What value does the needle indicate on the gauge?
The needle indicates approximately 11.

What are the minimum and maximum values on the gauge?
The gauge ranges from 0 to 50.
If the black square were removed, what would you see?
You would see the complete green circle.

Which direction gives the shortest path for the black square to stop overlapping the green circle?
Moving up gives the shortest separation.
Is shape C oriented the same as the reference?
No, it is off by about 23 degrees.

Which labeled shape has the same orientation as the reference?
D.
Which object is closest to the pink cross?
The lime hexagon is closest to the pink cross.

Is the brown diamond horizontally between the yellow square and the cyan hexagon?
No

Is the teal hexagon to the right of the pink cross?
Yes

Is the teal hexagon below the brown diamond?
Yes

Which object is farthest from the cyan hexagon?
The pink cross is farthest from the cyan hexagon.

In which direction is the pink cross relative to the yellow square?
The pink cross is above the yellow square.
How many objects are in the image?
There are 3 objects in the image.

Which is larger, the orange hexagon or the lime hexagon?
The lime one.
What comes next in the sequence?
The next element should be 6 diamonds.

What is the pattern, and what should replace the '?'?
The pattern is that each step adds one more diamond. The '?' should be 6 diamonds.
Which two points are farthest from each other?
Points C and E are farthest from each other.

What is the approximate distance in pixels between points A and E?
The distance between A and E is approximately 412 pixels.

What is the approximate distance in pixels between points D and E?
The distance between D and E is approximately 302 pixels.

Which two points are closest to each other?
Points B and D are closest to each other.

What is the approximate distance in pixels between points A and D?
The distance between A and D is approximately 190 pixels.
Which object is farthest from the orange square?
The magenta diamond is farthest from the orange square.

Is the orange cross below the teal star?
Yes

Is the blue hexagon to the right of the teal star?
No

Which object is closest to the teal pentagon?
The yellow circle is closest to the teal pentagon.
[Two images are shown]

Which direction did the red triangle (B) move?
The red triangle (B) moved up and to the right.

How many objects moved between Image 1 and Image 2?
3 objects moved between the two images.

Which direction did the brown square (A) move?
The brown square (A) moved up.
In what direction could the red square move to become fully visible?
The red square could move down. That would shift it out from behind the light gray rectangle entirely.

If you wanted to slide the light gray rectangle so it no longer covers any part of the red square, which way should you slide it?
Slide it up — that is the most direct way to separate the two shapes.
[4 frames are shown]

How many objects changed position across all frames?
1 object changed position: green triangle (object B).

--

#### [TASK STATEMENT]
Go through the records and pull out each line that includes the word "shown".

#### [RESULT OF THE EXERCISE]
[Two images are shown]
[4 frames are shown]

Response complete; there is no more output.